*The task*. Go through the listing and set it down exactly, leaving out its pictures.

◇ ◇ ◇ ◇

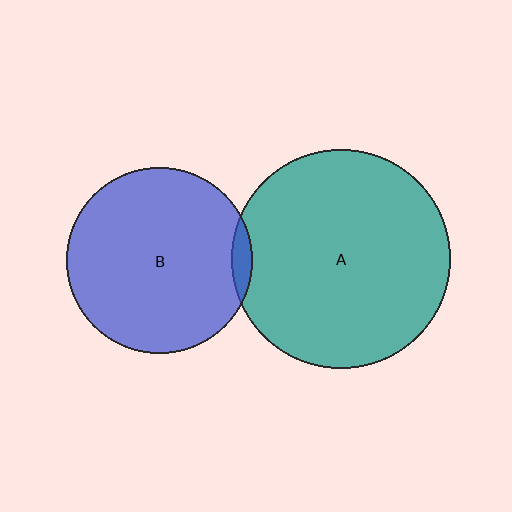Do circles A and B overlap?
Yes.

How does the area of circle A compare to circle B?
Approximately 1.4 times.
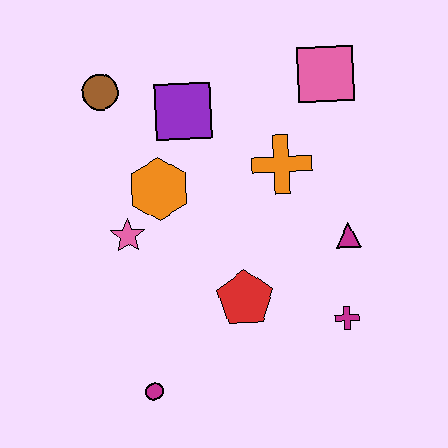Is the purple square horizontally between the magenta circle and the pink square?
Yes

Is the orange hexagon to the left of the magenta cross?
Yes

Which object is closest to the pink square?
The orange cross is closest to the pink square.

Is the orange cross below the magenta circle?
No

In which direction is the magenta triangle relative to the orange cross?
The magenta triangle is below the orange cross.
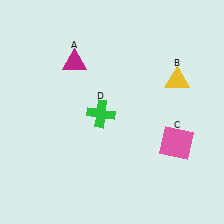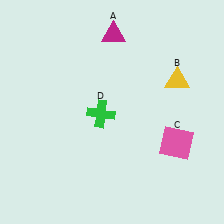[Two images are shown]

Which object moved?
The magenta triangle (A) moved up and to the right.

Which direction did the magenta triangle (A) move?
The magenta triangle (A) moved up and to the right.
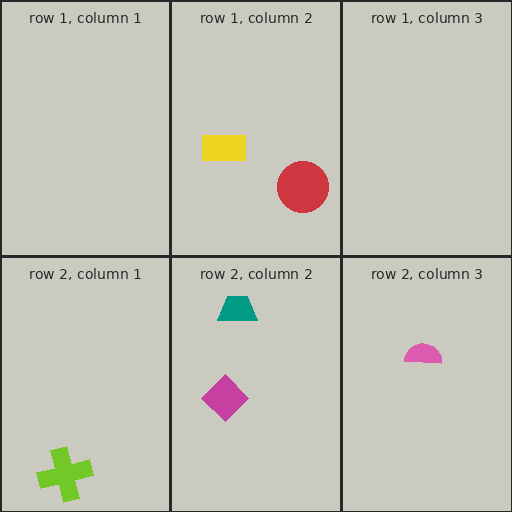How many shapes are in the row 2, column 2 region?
2.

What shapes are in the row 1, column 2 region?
The red circle, the yellow rectangle.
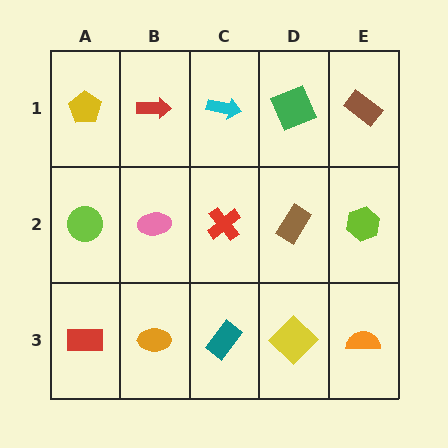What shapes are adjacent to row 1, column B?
A pink ellipse (row 2, column B), a yellow pentagon (row 1, column A), a cyan arrow (row 1, column C).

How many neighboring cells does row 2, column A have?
3.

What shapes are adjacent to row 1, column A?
A lime circle (row 2, column A), a red arrow (row 1, column B).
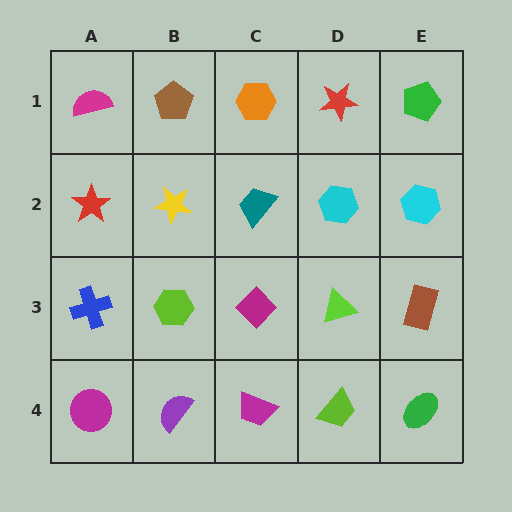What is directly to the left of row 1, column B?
A magenta semicircle.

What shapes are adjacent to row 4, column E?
A brown rectangle (row 3, column E), a lime trapezoid (row 4, column D).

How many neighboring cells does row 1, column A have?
2.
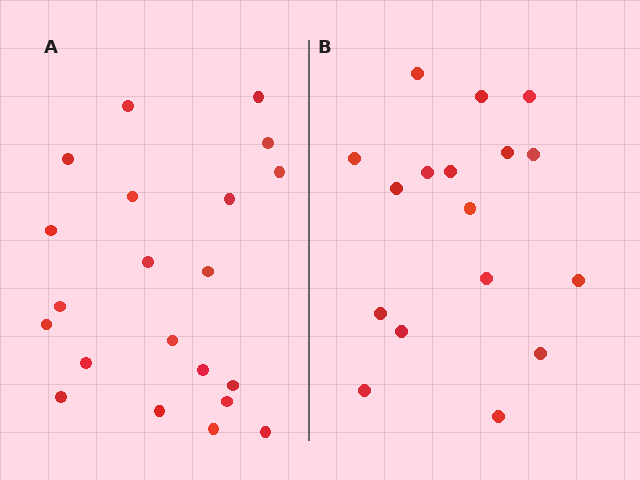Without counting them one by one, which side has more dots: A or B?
Region A (the left region) has more dots.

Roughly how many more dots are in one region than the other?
Region A has about 4 more dots than region B.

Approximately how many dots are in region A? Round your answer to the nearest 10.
About 20 dots. (The exact count is 21, which rounds to 20.)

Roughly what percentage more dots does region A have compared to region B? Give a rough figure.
About 25% more.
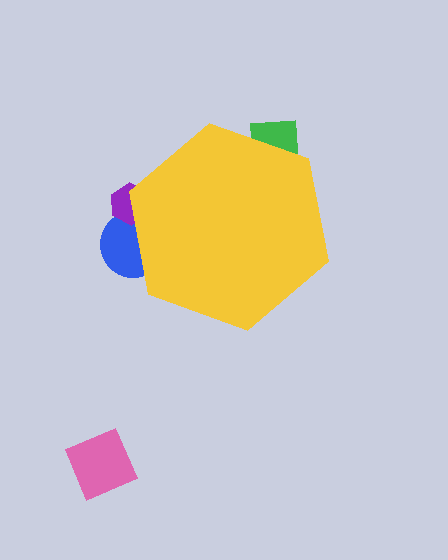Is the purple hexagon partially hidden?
Yes, the purple hexagon is partially hidden behind the yellow hexagon.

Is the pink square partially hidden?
No, the pink square is fully visible.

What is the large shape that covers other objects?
A yellow hexagon.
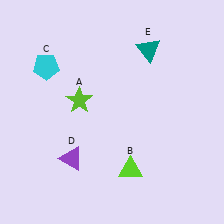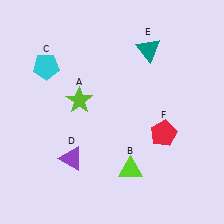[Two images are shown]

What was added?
A red pentagon (F) was added in Image 2.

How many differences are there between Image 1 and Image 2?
There is 1 difference between the two images.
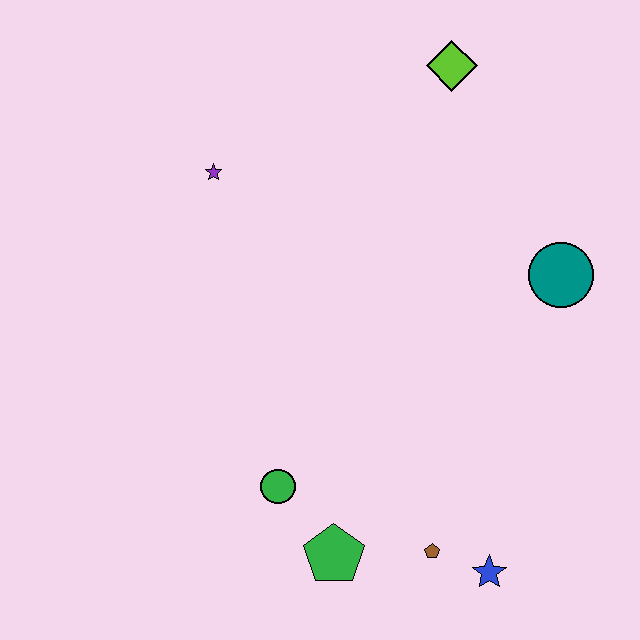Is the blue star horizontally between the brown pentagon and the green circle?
No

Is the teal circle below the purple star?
Yes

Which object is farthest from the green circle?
The lime diamond is farthest from the green circle.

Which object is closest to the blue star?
The brown pentagon is closest to the blue star.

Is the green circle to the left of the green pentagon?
Yes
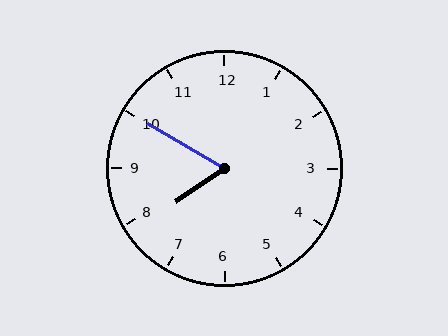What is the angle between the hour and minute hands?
Approximately 65 degrees.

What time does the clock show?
7:50.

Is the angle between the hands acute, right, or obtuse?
It is acute.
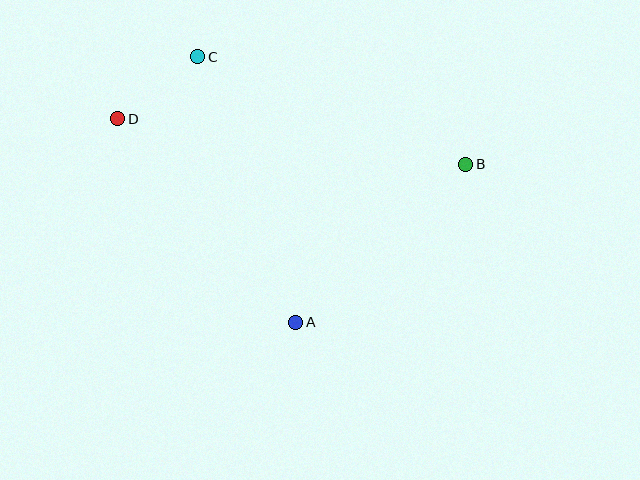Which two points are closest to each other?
Points C and D are closest to each other.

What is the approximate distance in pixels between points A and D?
The distance between A and D is approximately 271 pixels.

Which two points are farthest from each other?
Points B and D are farthest from each other.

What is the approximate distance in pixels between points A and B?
The distance between A and B is approximately 232 pixels.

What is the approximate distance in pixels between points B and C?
The distance between B and C is approximately 289 pixels.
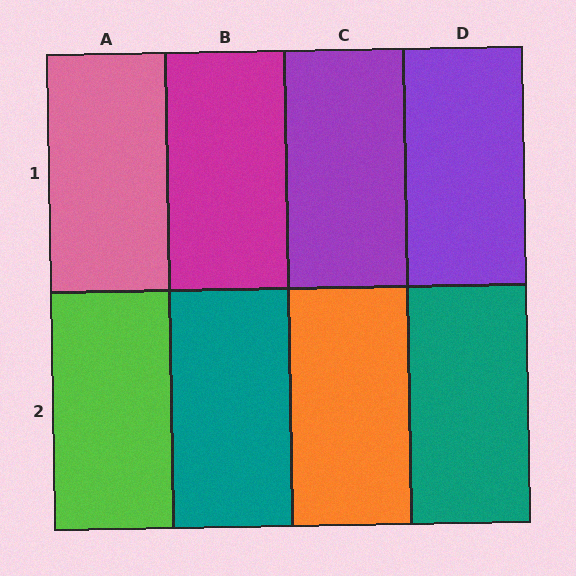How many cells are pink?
1 cell is pink.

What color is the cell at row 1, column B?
Magenta.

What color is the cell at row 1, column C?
Purple.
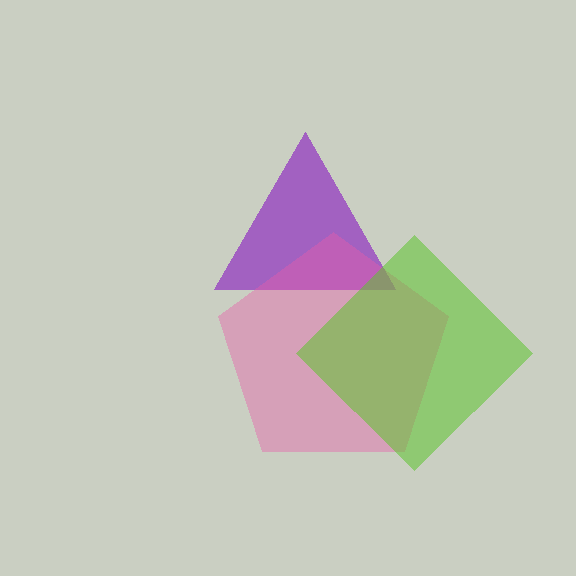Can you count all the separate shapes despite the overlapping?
Yes, there are 3 separate shapes.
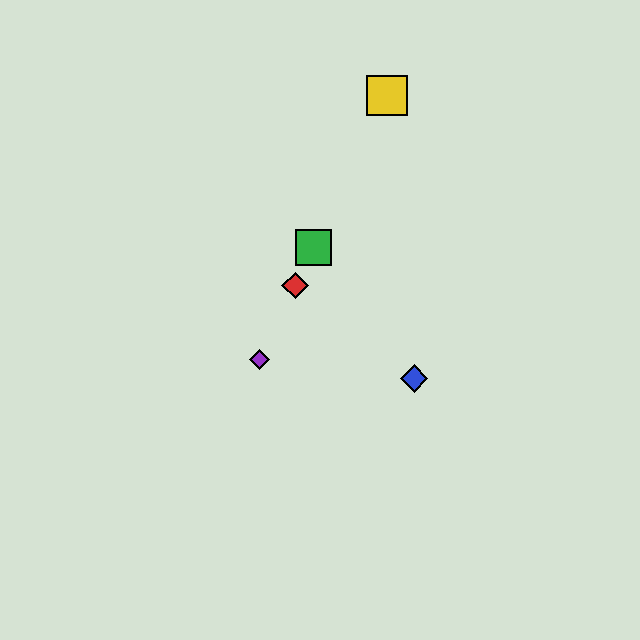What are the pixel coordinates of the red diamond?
The red diamond is at (295, 286).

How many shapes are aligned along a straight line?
4 shapes (the red diamond, the green square, the yellow square, the purple diamond) are aligned along a straight line.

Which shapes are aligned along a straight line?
The red diamond, the green square, the yellow square, the purple diamond are aligned along a straight line.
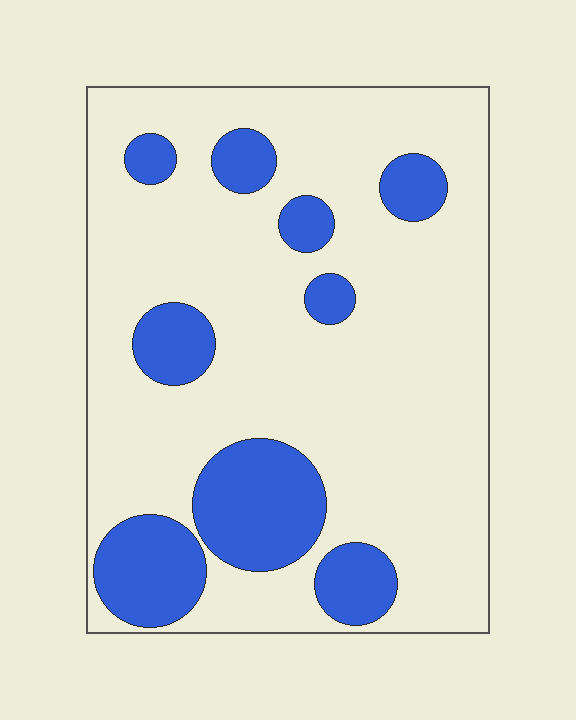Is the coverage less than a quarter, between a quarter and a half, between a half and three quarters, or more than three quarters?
Less than a quarter.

◇ ◇ ◇ ◇

*Response for this exercise*.
Do circles A and B overlap?
Yes.

How does the area of circle A compare to circle B?
Approximately 1.4 times.
Is the purple square horizontally between the magenta circle and the pink square?
Yes

Is the orange hexagon to the left of the magenta cross?
Yes

Which object is closest to the pink square?
The orange cross is closest to the pink square.

Is the orange cross below the magenta circle?
No

In which direction is the magenta triangle relative to the orange cross?
The magenta triangle is below the orange cross.
[Two images are shown]

Which object moved?
The magenta triangle (A) moved up and to the right.

Which direction did the magenta triangle (A) move?
The magenta triangle (A) moved up and to the right.
How many shapes are in the row 2, column 2 region?
2.

What shapes are in the row 1, column 2 region?
The red circle, the yellow rectangle.
What shapes are adjacent to row 1, column B?
A pink ellipse (row 2, column B), a yellow pentagon (row 1, column A), a cyan arrow (row 1, column C).

How many neighboring cells does row 2, column A have?
3.

What shapes are adjacent to row 1, column A?
A lime circle (row 2, column A), a red arrow (row 1, column B).
What is directly to the left of row 1, column B?
A magenta semicircle.

What shapes are adjacent to row 4, column E?
A brown rectangle (row 3, column E), a lime trapezoid (row 4, column D).

How many neighboring cells does row 1, column A have?
2.
Without counting them one by one, which side has more dots: A or B?
Region A (the left region) has more dots.

Roughly how many more dots are in one region than the other?
Region A has about 4 more dots than region B.

Approximately how many dots are in region A? Round your answer to the nearest 10.
About 20 dots. (The exact count is 21, which rounds to 20.)

Roughly what percentage more dots does region A have compared to region B? Give a rough figure.
About 25% more.
Is the purple hexagon partially hidden?
Yes, the purple hexagon is partially hidden behind the yellow hexagon.

Is the pink square partially hidden?
No, the pink square is fully visible.

What is the large shape that covers other objects?
A yellow hexagon.
[Two images are shown]

What was added?
A red pentagon (F) was added in Image 2.

How many differences are there between Image 1 and Image 2?
There is 1 difference between the two images.
Is the blue star horizontally between the brown pentagon and the green circle?
No

Is the teal circle below the purple star?
Yes

Which object is farthest from the green circle?
The lime diamond is farthest from the green circle.

Which object is closest to the blue star?
The brown pentagon is closest to the blue star.

Is the green circle to the left of the green pentagon?
Yes
What is the angle between the hour and minute hands?
Approximately 65 degrees.

What time does the clock show?
7:50.

Is the angle between the hands acute, right, or obtuse?
It is acute.
Which two points are closest to each other?
Points C and D are closest to each other.

What is the approximate distance in pixels between points A and D?
The distance between A and D is approximately 271 pixels.

Which two points are farthest from each other?
Points B and D are farthest from each other.

What is the approximate distance in pixels between points A and B?
The distance between A and B is approximately 232 pixels.

What is the approximate distance in pixels between points B and C?
The distance between B and C is approximately 289 pixels.
How many cells are pink?
1 cell is pink.

What color is the cell at row 1, column B?
Magenta.

What color is the cell at row 1, column C?
Purple.
Can you count all the separate shapes despite the overlapping?
Yes, there are 3 separate shapes.
What are the pixel coordinates of the red diamond?
The red diamond is at (295, 286).

How many shapes are aligned along a straight line?
4 shapes (the red diamond, the green square, the yellow square, the purple diamond) are aligned along a straight line.

Which shapes are aligned along a straight line?
The red diamond, the green square, the yellow square, the purple diamond are aligned along a straight line.
Is the coverage less than a quarter, between a quarter and a half, between a half and three quarters, or more than three quarters?
Less than a quarter.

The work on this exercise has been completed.